TASK DETAILS. Copy exactly the block of lines between the one containing "What is the length of the yellow segment?" and the one containing "Is the blue", inclusive.

** begin EXTRACTED MATERIAL **

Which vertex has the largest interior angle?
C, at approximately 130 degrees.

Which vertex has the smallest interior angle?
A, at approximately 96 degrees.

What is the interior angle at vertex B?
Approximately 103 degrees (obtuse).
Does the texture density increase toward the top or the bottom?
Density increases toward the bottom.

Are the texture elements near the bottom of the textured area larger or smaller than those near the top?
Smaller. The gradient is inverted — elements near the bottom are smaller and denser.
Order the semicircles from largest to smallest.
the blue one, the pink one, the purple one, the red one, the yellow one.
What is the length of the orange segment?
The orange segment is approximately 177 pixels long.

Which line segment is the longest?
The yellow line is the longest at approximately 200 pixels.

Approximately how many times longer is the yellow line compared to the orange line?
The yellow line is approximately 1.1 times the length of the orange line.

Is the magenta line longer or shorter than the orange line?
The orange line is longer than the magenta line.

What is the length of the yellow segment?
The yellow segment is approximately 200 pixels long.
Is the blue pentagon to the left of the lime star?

** end EXTRACTED MATERIAL **
** begin EXTRACTED MATERIAL **

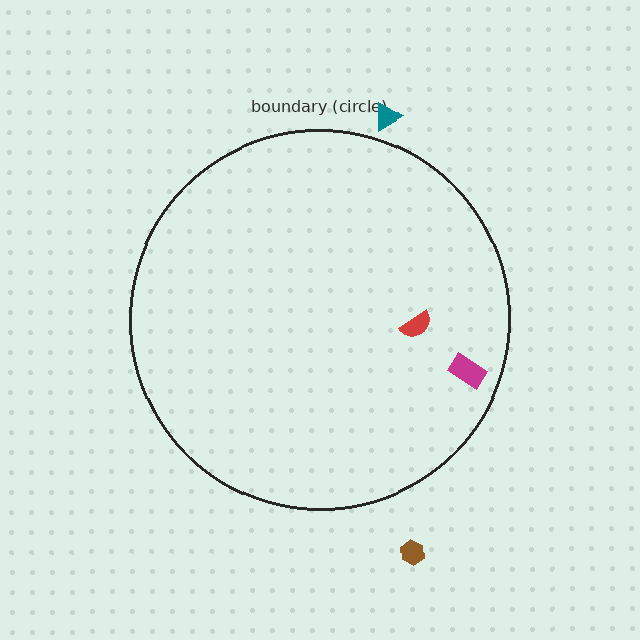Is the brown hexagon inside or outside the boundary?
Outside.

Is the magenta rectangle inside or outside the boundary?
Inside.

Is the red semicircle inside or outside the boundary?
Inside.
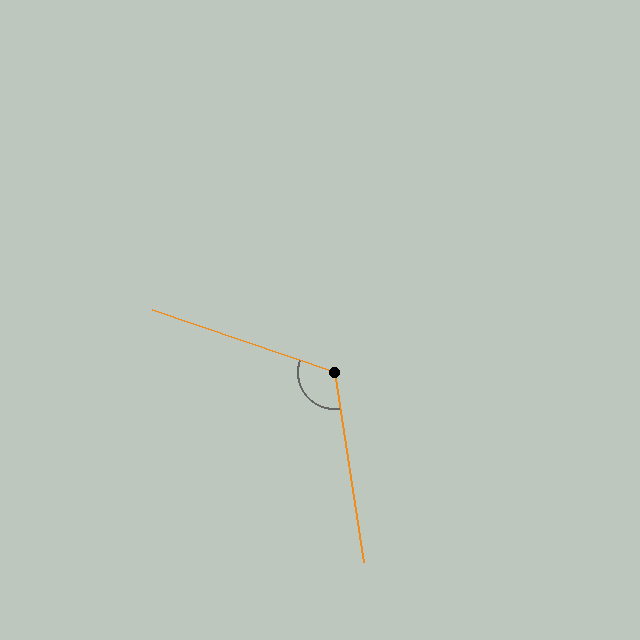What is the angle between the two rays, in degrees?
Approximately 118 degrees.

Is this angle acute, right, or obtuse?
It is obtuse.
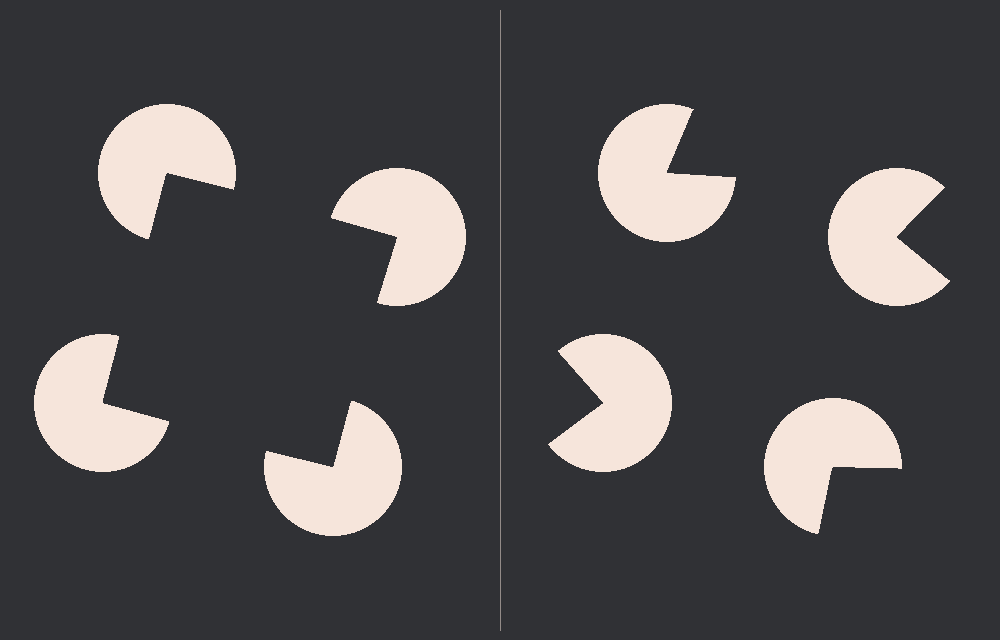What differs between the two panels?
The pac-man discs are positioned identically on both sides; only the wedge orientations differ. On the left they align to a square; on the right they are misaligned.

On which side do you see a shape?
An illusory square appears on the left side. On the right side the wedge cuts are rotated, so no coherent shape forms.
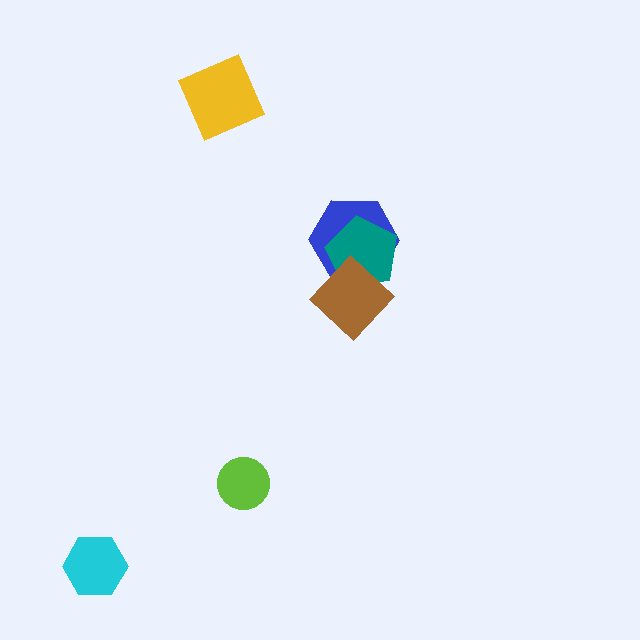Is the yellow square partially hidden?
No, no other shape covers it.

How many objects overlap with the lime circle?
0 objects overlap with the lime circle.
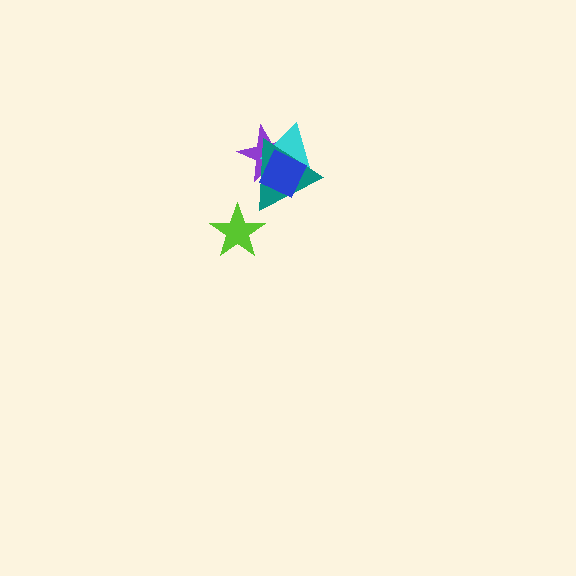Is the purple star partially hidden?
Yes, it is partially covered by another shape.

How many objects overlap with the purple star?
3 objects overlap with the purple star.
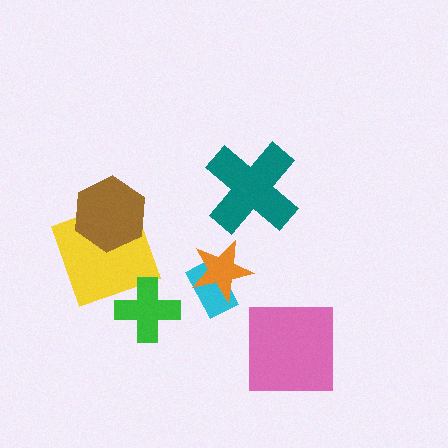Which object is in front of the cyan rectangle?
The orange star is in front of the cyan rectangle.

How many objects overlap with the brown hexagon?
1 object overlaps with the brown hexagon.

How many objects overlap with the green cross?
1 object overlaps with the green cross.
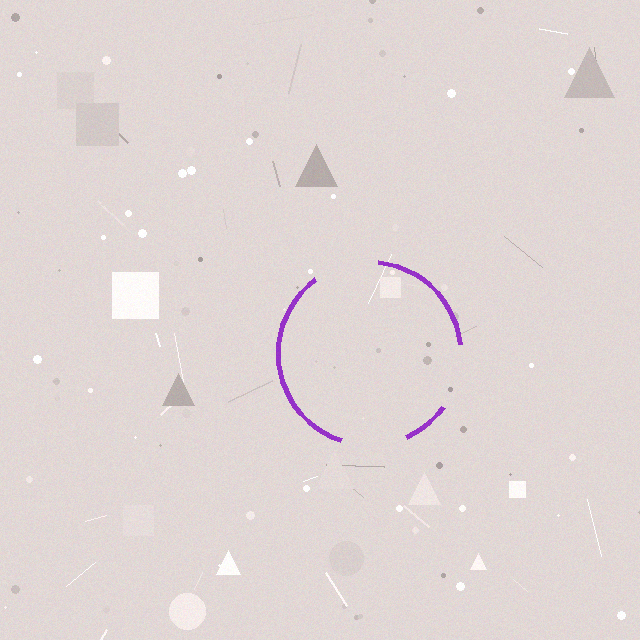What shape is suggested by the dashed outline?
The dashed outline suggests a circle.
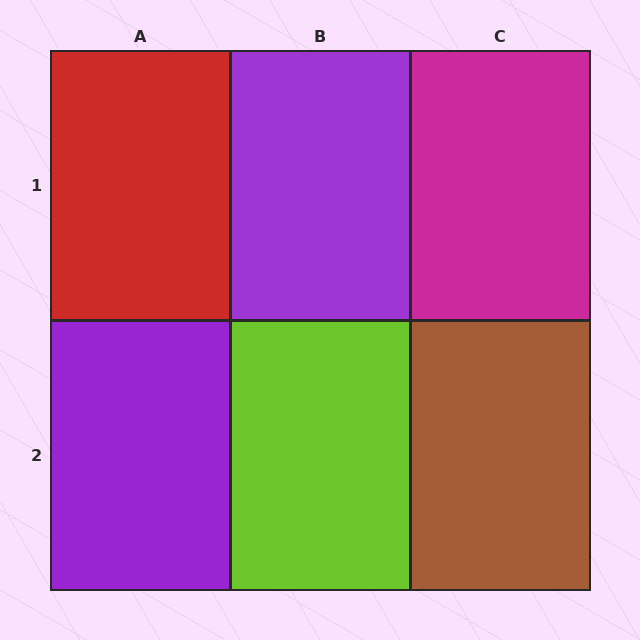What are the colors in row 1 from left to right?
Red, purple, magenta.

** end EXTRACTED MATERIAL **

SOLUTION TO THE PROBLEM.
What is the length of the yellow segment?
The yellow segment is approximately 200 pixels long.
Is the blue pentagon to the left of the lime star?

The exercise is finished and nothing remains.